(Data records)
◆ ◆ ◆ ◆ ◆
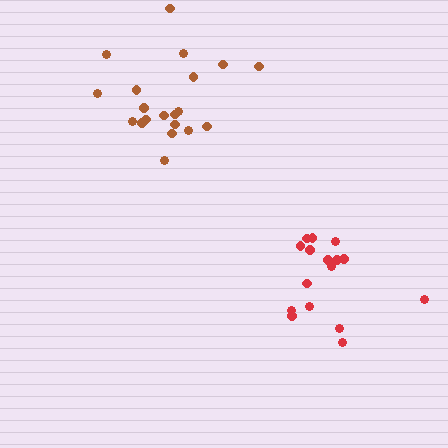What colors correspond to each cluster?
The clusters are colored: red, brown.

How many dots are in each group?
Group 1: 16 dots, Group 2: 20 dots (36 total).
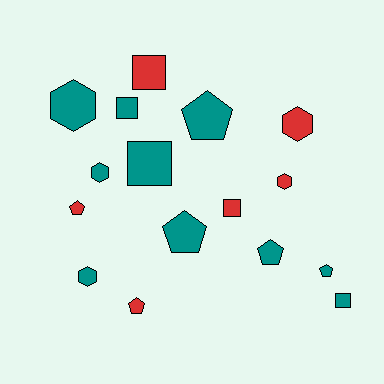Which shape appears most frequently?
Pentagon, with 6 objects.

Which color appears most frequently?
Teal, with 10 objects.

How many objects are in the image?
There are 16 objects.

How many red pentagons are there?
There are 2 red pentagons.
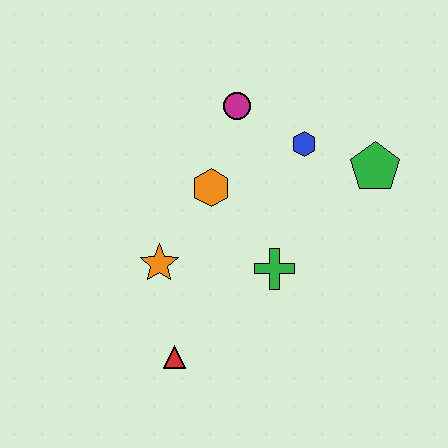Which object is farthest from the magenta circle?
The red triangle is farthest from the magenta circle.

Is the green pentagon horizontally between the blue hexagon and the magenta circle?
No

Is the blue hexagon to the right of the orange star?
Yes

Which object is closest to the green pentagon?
The blue hexagon is closest to the green pentagon.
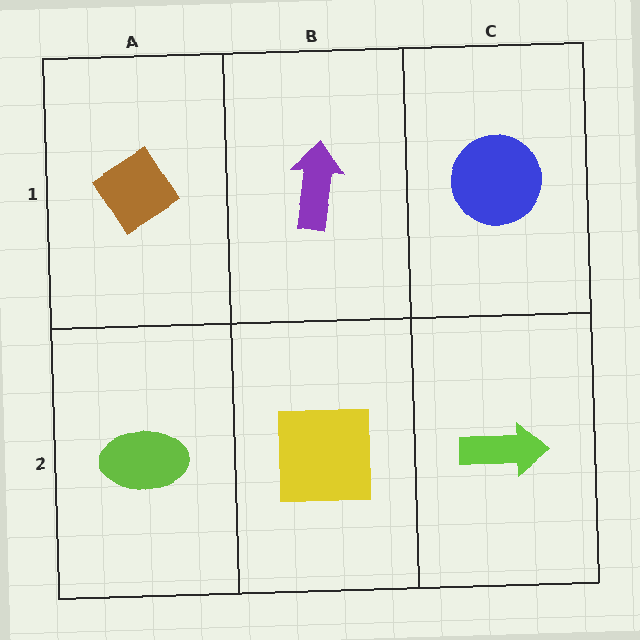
◆ ◆ ◆ ◆ ◆
EXERCISE REQUIREMENTS:
Full copy, no pictures: write out each line of the data exactly as it stands.

THE ANSWER:
What colors correspond to each cluster?
The clusters are colored: red, brown.

How many dots are in each group?
Group 1: 16 dots, Group 2: 20 dots (36 total).
Which shape appears most frequently?
Pentagon, with 6 objects.

Which color appears most frequently?
Teal, with 10 objects.

How many objects are in the image?
There are 16 objects.

How many red pentagons are there?
There are 2 red pentagons.
Which object is farthest from the magenta circle?
The red triangle is farthest from the magenta circle.

Is the green pentagon horizontally between the blue hexagon and the magenta circle?
No

Is the blue hexagon to the right of the orange star?
Yes

Which object is closest to the green pentagon?
The blue hexagon is closest to the green pentagon.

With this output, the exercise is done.